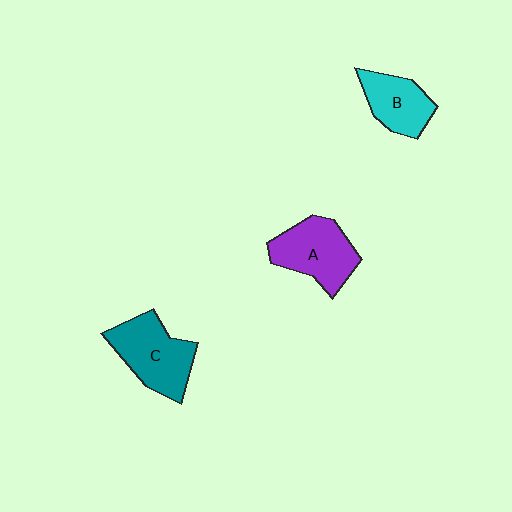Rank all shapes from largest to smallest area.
From largest to smallest: C (teal), A (purple), B (cyan).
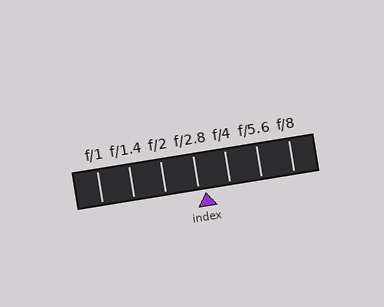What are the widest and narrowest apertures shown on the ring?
The widest aperture shown is f/1 and the narrowest is f/8.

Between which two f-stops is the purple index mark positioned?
The index mark is between f/2.8 and f/4.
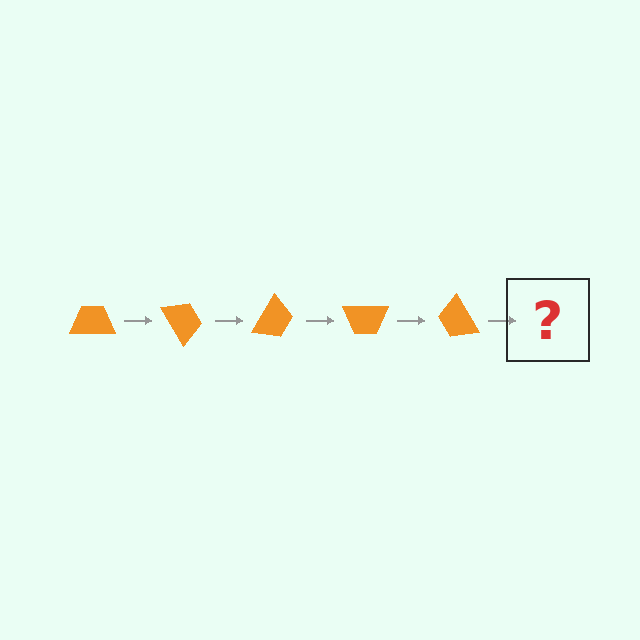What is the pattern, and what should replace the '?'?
The pattern is that the trapezoid rotates 60 degrees clockwise each step. The '?' should be an orange trapezoid rotated 300 degrees clockwise.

==============================

What needs to be done:
Copy verbatim the span that begins at the line containing "Between which two" and ends at the last line of the material, inclusive of both; exclude pictures.

Response to this task:
Between which two f-stops is the purple index mark positioned?
The index mark is between f/2.8 and f/4.
What is the pattern, and what should replace the '?'?
The pattern is that the trapezoid rotates 60 degrees clockwise each step. The '?' should be an orange trapezoid rotated 300 degrees clockwise.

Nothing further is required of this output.